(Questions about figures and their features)
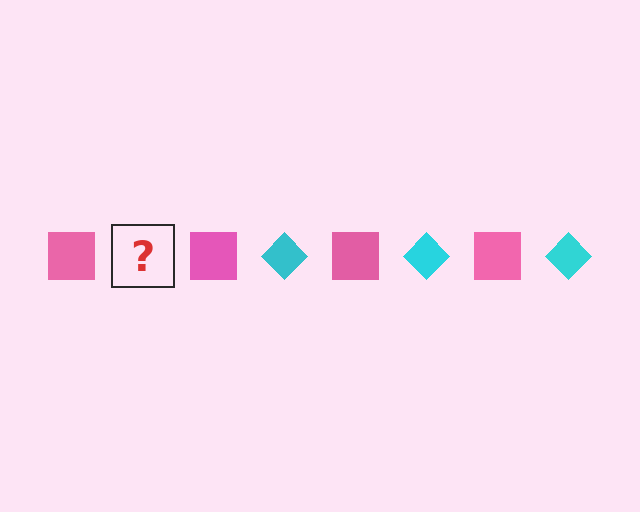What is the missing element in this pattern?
The missing element is a cyan diamond.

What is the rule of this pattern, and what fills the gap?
The rule is that the pattern alternates between pink square and cyan diamond. The gap should be filled with a cyan diamond.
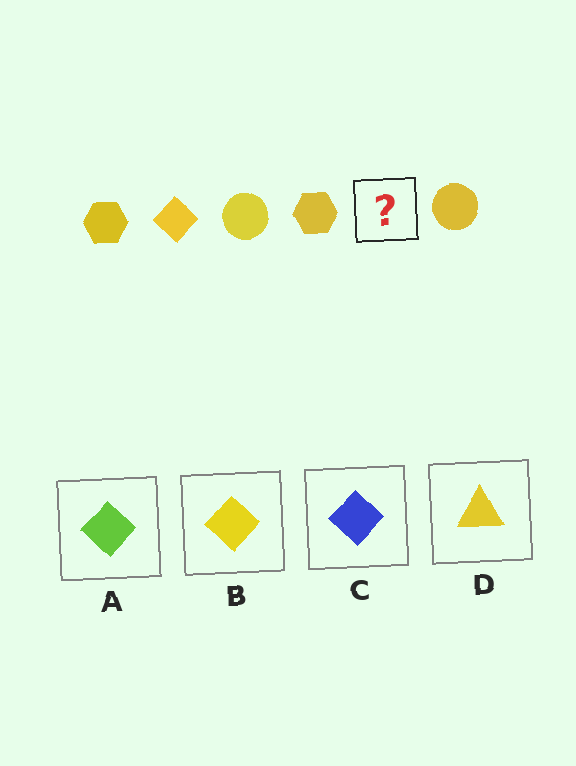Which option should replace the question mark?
Option B.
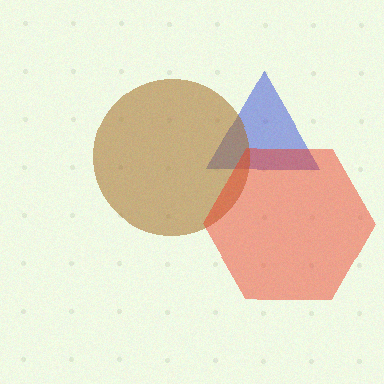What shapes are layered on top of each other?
The layered shapes are: a blue triangle, a brown circle, a red hexagon.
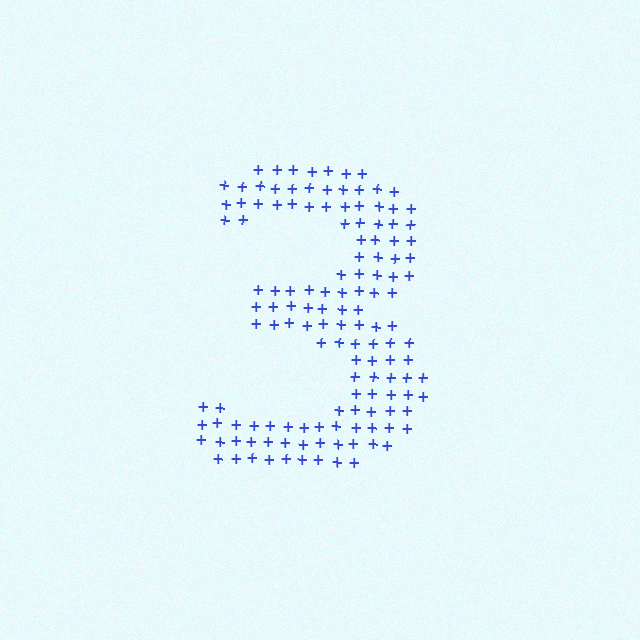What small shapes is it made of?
It is made of small plus signs.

Your task.
Repeat the material above in full and exactly, apart from the pictures.

Completed task.
What is the missing element in this pattern?
The missing element is a cyan diamond.

What is the rule of this pattern, and what fills the gap?
The rule is that the pattern alternates between pink square and cyan diamond. The gap should be filled with a cyan diamond.
Which option should replace the question mark?
Option B.
What shapes are layered on top of each other?
The layered shapes are: a blue triangle, a brown circle, a red hexagon.
What small shapes is it made of?
It is made of small plus signs.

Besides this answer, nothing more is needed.